**Material:**

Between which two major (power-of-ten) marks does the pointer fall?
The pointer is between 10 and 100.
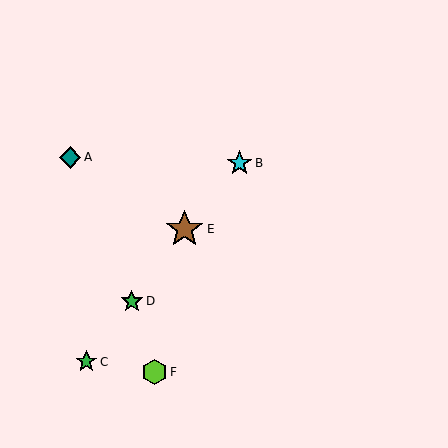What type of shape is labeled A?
Shape A is a teal diamond.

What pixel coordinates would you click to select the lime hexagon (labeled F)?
Click at (154, 372) to select the lime hexagon F.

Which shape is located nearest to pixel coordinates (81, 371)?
The green star (labeled C) at (86, 362) is nearest to that location.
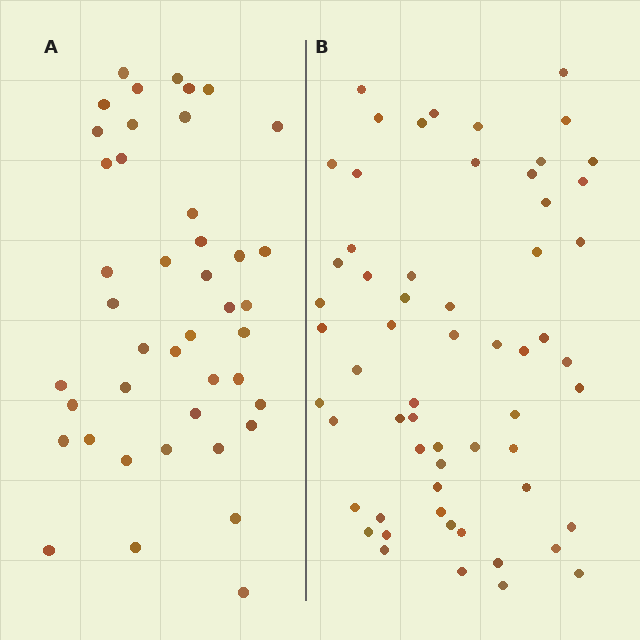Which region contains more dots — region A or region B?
Region B (the right region) has more dots.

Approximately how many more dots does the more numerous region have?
Region B has approximately 15 more dots than region A.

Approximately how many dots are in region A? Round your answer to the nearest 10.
About 40 dots. (The exact count is 43, which rounds to 40.)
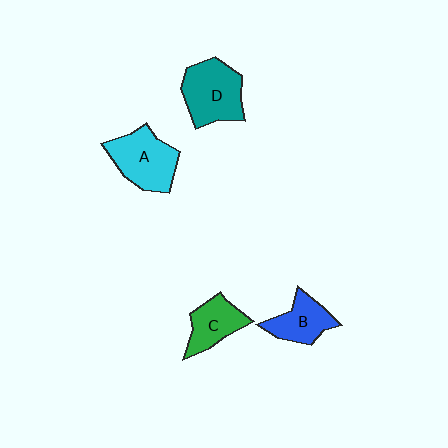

**What is required:**
Omit every image. Quote each record exactly.

**Solution for this exercise:**
Between which two major (power-of-ten) marks does the pointer fall?
The pointer is between 10 and 100.
What type of shape is labeled A?
Shape A is a teal diamond.

What pixel coordinates would you click to select the lime hexagon (labeled F)?
Click at (154, 372) to select the lime hexagon F.

Which shape is located nearest to pixel coordinates (81, 371)?
The green star (labeled C) at (86, 362) is nearest to that location.
Which region contains more dots — region A or region B?
Region B (the right region) has more dots.

Approximately how many more dots does the more numerous region have?
Region B has approximately 15 more dots than region A.

Approximately how many dots are in region A? Round your answer to the nearest 10.
About 40 dots. (The exact count is 43, which rounds to 40.)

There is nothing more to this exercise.